* _GOAL_
Both the line containing "By roughly how" and the line containing "What shape is" are to be reproduced exactly, along with every line between them, and nothing more.

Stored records
-- BEGIN --

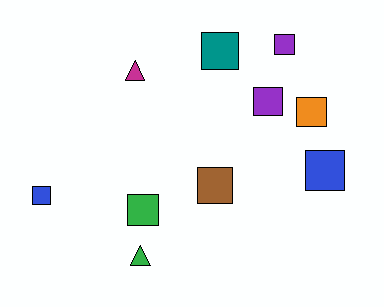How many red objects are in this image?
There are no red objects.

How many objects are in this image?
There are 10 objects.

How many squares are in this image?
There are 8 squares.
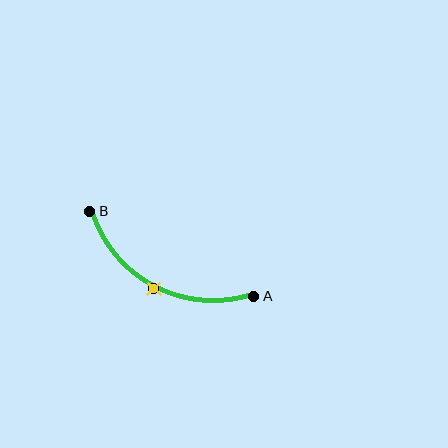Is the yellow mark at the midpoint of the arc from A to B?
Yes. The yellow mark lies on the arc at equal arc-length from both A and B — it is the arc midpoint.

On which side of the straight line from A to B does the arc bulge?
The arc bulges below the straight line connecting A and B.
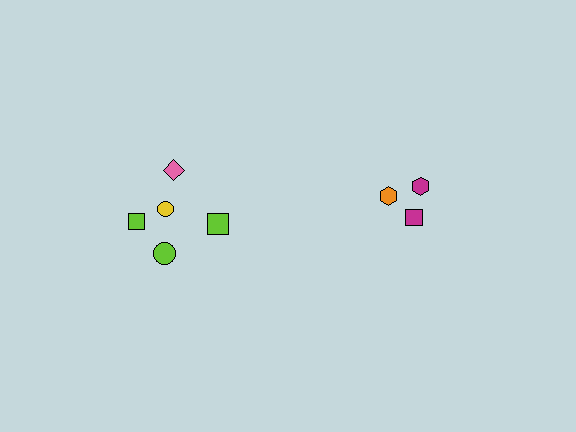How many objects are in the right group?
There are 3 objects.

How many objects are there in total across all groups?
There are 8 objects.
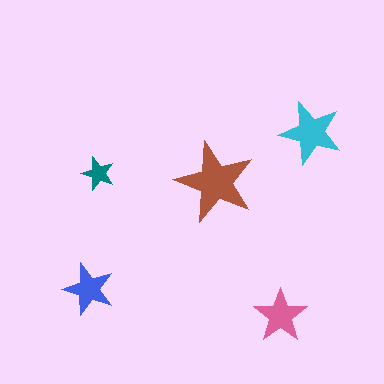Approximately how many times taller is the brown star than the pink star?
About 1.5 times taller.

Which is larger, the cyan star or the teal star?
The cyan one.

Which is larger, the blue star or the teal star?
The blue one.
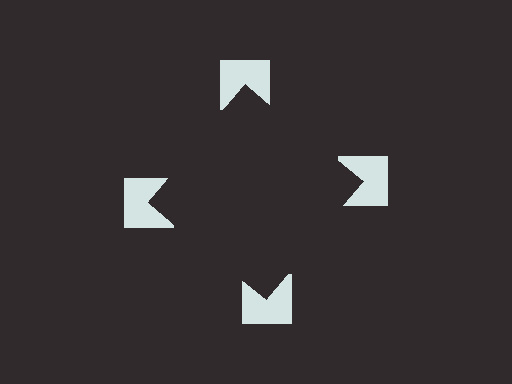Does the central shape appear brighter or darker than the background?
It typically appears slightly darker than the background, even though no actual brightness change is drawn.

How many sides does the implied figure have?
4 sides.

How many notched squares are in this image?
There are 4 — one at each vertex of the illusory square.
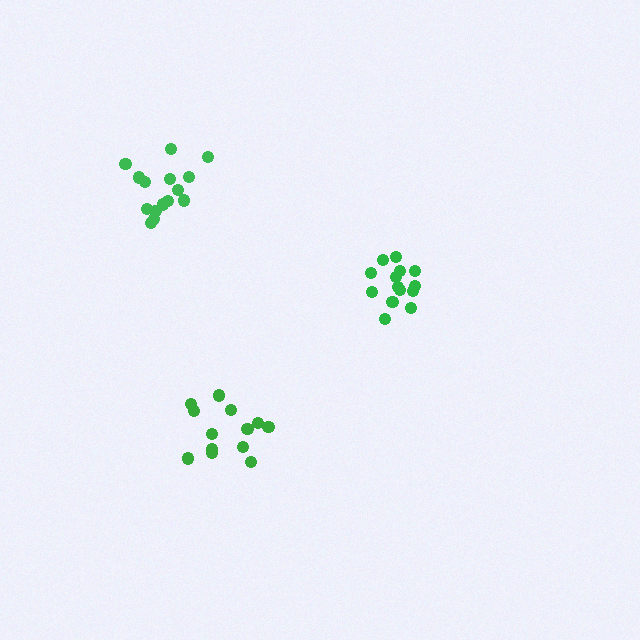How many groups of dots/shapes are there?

-- END --
-- BEGIN --

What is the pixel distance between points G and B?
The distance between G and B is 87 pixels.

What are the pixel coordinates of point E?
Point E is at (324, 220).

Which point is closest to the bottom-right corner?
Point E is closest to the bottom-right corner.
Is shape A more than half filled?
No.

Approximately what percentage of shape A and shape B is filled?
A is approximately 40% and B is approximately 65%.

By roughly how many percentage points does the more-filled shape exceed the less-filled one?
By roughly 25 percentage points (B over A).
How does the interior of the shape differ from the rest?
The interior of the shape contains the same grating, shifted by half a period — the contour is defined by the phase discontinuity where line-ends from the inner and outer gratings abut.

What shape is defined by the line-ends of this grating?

-- END --

* _TASK RESPONSE_
By roughly how many percentage points does the more-filled shape exceed the less-filled one?
By roughly 25 percentage points (B over A).
How does the interior of the shape differ from the rest?
The interior of the shape contains the same grating, shifted by half a period — the contour is defined by the phase discontinuity where line-ends from the inner and outer gratings abut.

What shape is defined by the line-ends of this grating?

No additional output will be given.